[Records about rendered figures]
·····

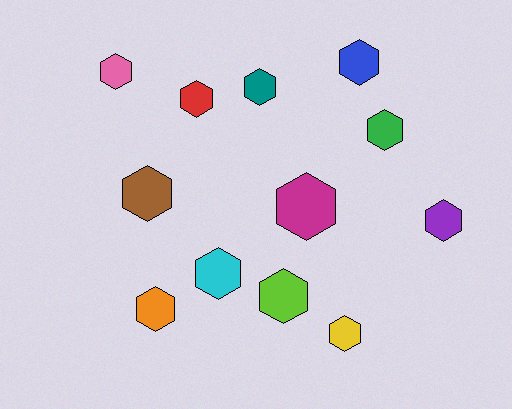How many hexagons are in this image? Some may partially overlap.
There are 12 hexagons.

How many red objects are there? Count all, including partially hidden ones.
There is 1 red object.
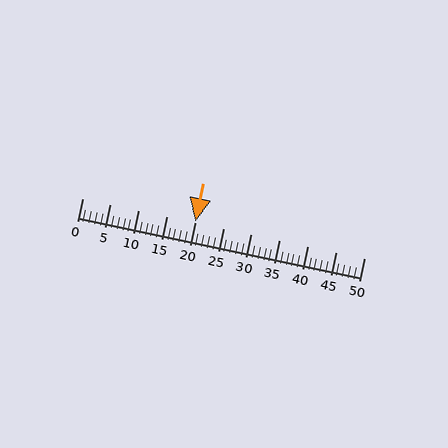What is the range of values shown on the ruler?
The ruler shows values from 0 to 50.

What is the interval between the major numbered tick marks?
The major tick marks are spaced 5 units apart.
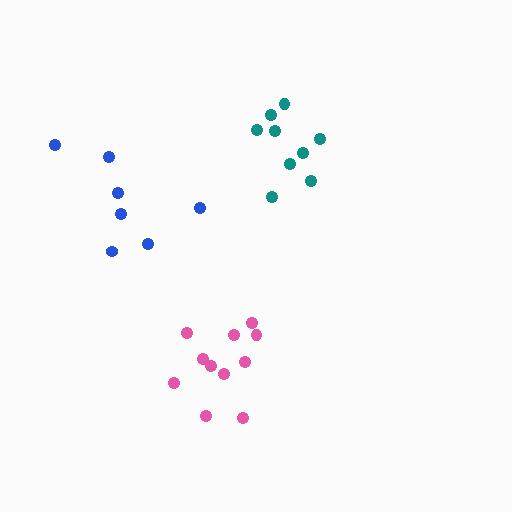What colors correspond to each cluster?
The clusters are colored: teal, blue, pink.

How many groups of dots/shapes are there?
There are 3 groups.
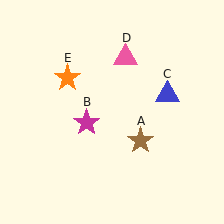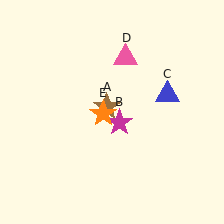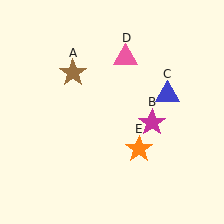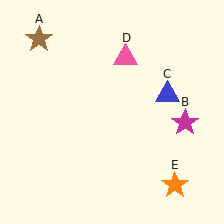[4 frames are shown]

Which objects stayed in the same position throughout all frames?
Blue triangle (object C) and pink triangle (object D) remained stationary.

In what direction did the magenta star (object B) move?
The magenta star (object B) moved right.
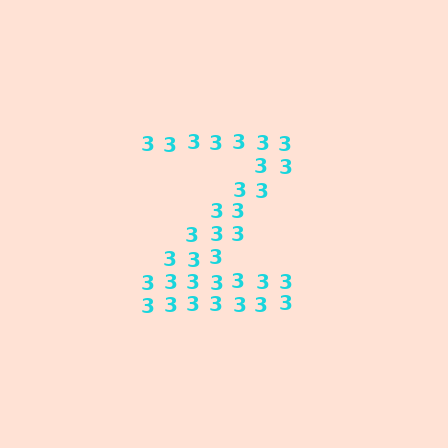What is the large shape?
The large shape is the letter Z.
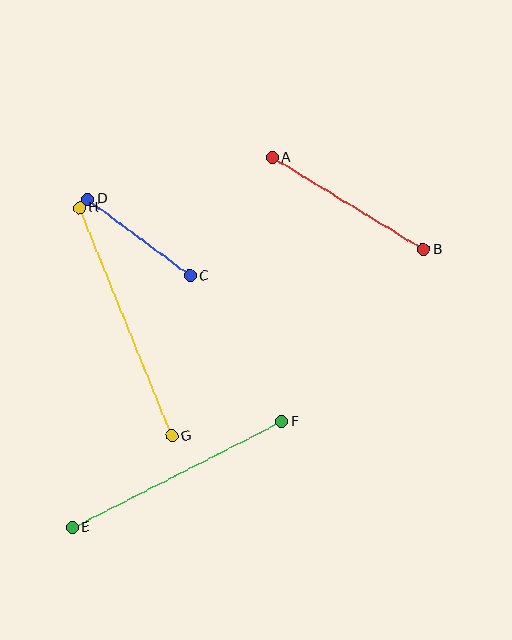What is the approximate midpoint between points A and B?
The midpoint is at approximately (348, 204) pixels.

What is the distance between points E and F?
The distance is approximately 235 pixels.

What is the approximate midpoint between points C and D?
The midpoint is at approximately (139, 237) pixels.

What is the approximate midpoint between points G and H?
The midpoint is at approximately (125, 322) pixels.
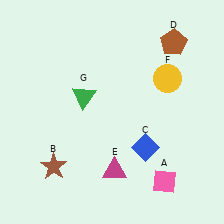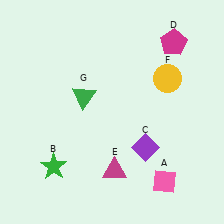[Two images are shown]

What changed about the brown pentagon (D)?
In Image 1, D is brown. In Image 2, it changed to magenta.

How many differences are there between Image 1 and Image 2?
There are 3 differences between the two images.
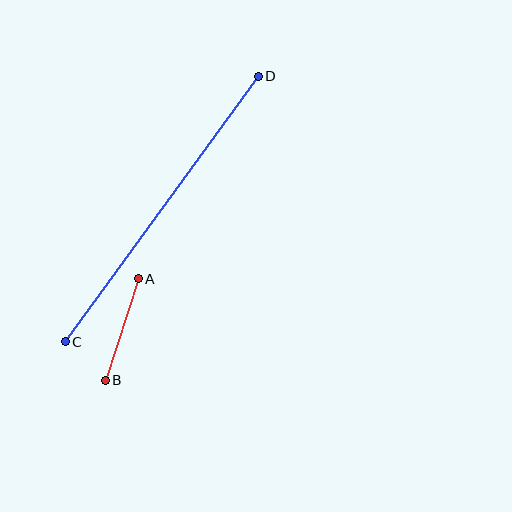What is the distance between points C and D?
The distance is approximately 328 pixels.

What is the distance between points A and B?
The distance is approximately 106 pixels.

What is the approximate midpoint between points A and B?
The midpoint is at approximately (122, 329) pixels.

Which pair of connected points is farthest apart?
Points C and D are farthest apart.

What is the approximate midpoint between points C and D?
The midpoint is at approximately (162, 209) pixels.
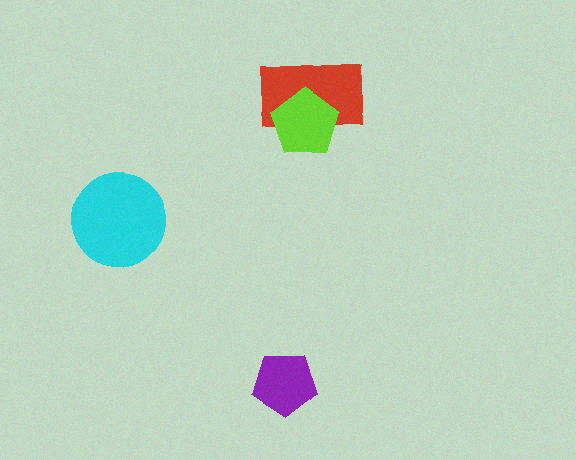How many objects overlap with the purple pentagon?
0 objects overlap with the purple pentagon.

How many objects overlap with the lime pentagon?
1 object overlaps with the lime pentagon.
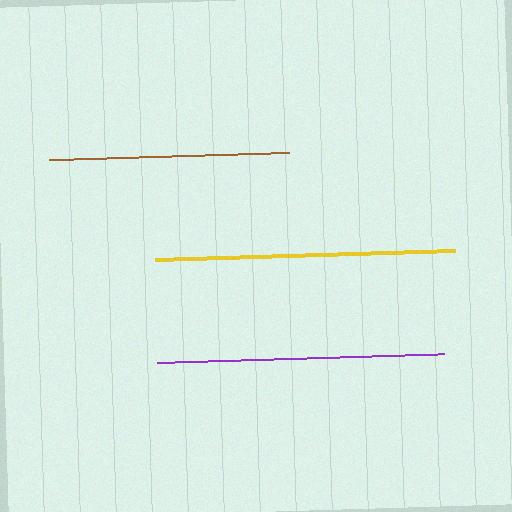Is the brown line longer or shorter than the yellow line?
The yellow line is longer than the brown line.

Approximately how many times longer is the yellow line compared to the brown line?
The yellow line is approximately 1.2 times the length of the brown line.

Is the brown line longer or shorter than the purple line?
The purple line is longer than the brown line.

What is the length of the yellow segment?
The yellow segment is approximately 299 pixels long.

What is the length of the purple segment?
The purple segment is approximately 287 pixels long.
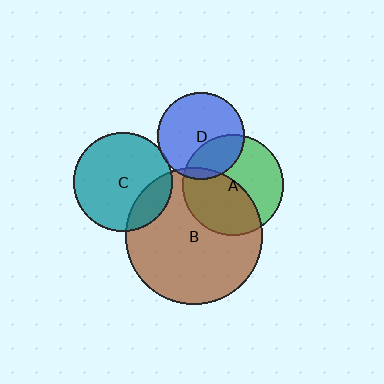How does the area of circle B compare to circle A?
Approximately 1.9 times.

·····

**DIRECTIVE**
Write out the lines from the start of the material to the line with "[4 frames are shown]", inclusive and exactly. Skip the pictures.

**FINAL ANSWER**
How many hexagons are in this image? Some may partially overlap.
There are 12 hexagons.

How many red objects are there? Count all, including partially hidden ones.
There is 1 red object.
What is the range of values shown on the ruler?
The ruler shows values from 0 to 50.

What is the interval between the major numbered tick marks?
The major tick marks are spaced 5 units apart.
What colors correspond to each cluster?
The clusters are colored: teal, blue, pink.

How many groups of dots/shapes are there?
There are 3 groups.
[4 frames are shown]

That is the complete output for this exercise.